Geometric shape question records:
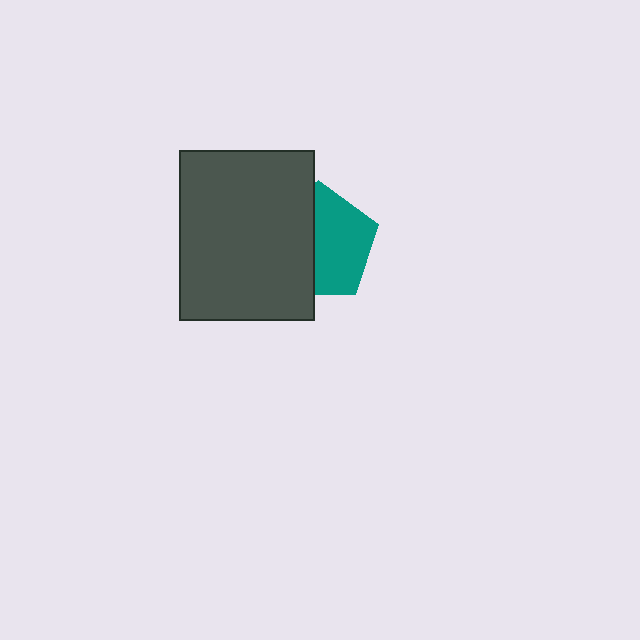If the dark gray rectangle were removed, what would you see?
You would see the complete teal pentagon.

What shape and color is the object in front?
The object in front is a dark gray rectangle.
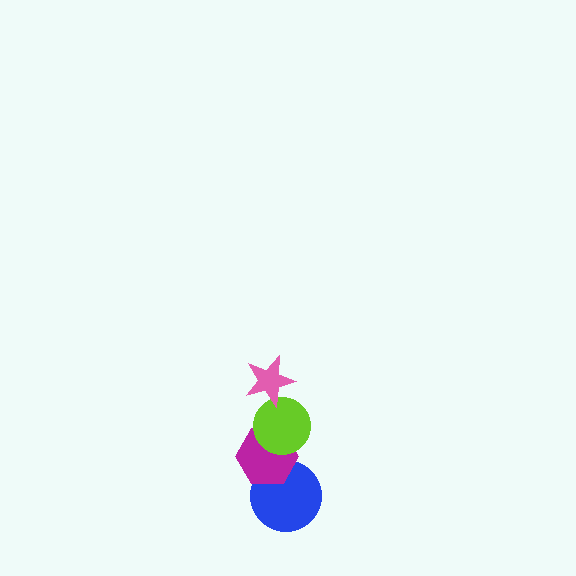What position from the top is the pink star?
The pink star is 1st from the top.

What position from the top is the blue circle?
The blue circle is 4th from the top.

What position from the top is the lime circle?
The lime circle is 2nd from the top.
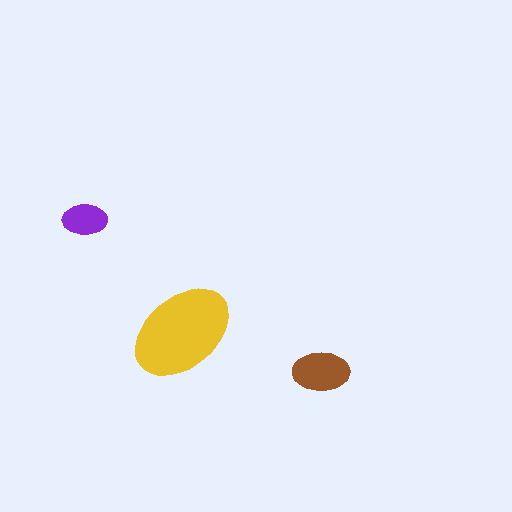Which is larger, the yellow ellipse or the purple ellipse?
The yellow one.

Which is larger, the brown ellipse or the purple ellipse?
The brown one.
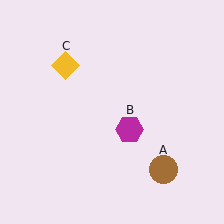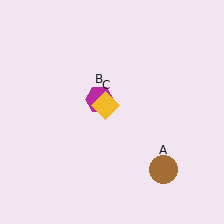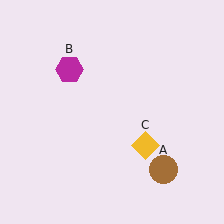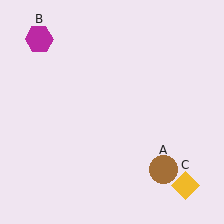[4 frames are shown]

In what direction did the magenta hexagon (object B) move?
The magenta hexagon (object B) moved up and to the left.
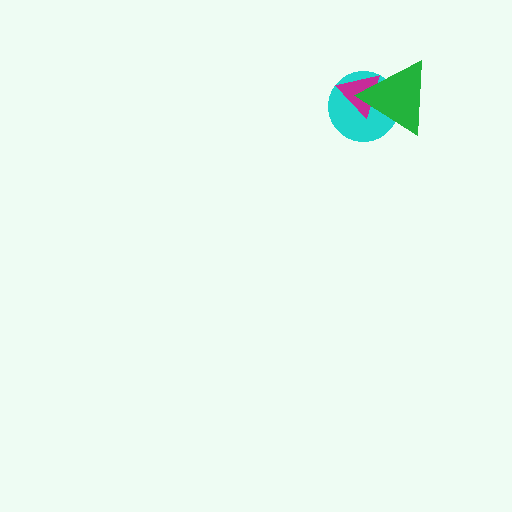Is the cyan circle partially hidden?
Yes, it is partially covered by another shape.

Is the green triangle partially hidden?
No, no other shape covers it.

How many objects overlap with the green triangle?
2 objects overlap with the green triangle.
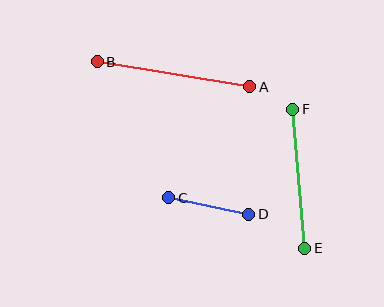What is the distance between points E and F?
The distance is approximately 139 pixels.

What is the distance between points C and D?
The distance is approximately 82 pixels.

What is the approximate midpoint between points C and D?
The midpoint is at approximately (209, 206) pixels.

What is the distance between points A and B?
The distance is approximately 155 pixels.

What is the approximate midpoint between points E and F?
The midpoint is at approximately (299, 179) pixels.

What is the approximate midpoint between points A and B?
The midpoint is at approximately (173, 74) pixels.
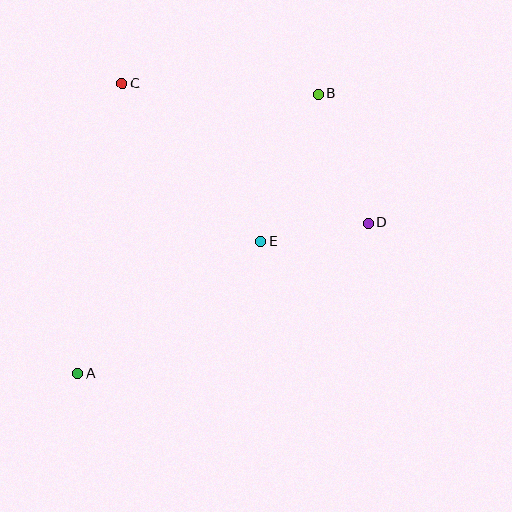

» **Objective**
Leave the pictures out and reproduce all of the records exactly.

» **Answer below**
If the dark gray rectangle were removed, what would you see?
You would see the complete teal pentagon.

What shape and color is the object in front?
The object in front is a dark gray rectangle.
What position from the top is the pink star?
The pink star is 1st from the top.

What position from the top is the blue circle?
The blue circle is 4th from the top.

What position from the top is the lime circle?
The lime circle is 2nd from the top.
Which is larger, the yellow ellipse or the purple ellipse?
The yellow one.

Which is larger, the brown ellipse or the purple ellipse?
The brown one.
[4 frames are shown]

In what direction did the magenta hexagon (object B) move?
The magenta hexagon (object B) moved up and to the left.
Is the cyan circle partially hidden?
Yes, it is partially covered by another shape.

Is the green triangle partially hidden?
No, no other shape covers it.

How many objects overlap with the green triangle?
2 objects overlap with the green triangle.
What is the distance between points E and F?
The distance is approximately 139 pixels.

What is the distance between points C and D?
The distance is approximately 82 pixels.

What is the approximate midpoint between points C and D?
The midpoint is at approximately (209, 206) pixels.

What is the distance between points A and B?
The distance is approximately 155 pixels.

What is the approximate midpoint between points E and F?
The midpoint is at approximately (299, 179) pixels.

What is the approximate midpoint between points A and B?
The midpoint is at approximately (173, 74) pixels.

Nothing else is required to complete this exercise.